Data supplied =
########

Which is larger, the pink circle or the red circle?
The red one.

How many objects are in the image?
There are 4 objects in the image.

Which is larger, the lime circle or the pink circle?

########

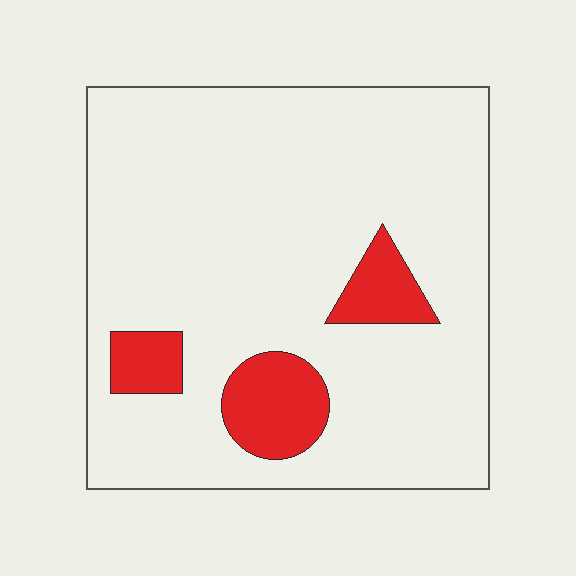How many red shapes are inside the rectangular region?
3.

########

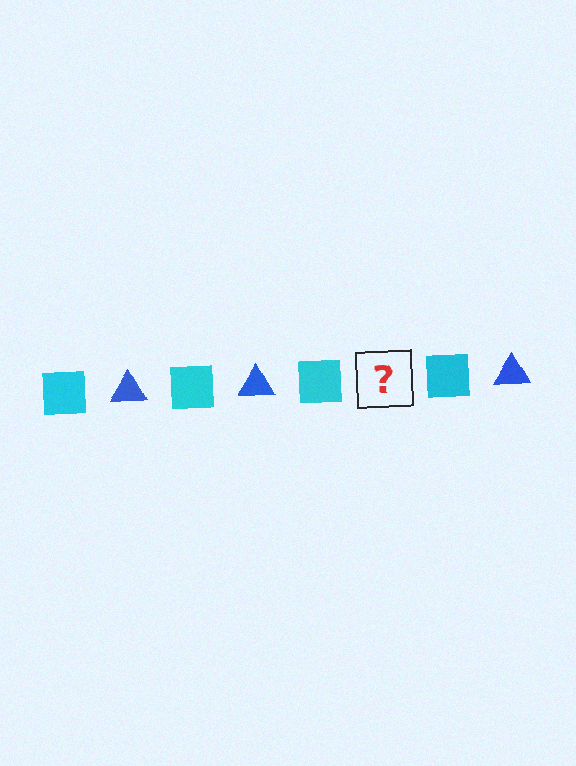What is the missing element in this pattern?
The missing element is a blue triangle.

########

Directions for this task = Nothing but the lines from the one with "How many objects are in the image?" to the one with "Which is larger, the lime" should be echoed, both of them included, exactly as written.

The reply =
How many objects are in the image?
There are 4 objects in the image.

Which is larger, the lime circle or the pink circle?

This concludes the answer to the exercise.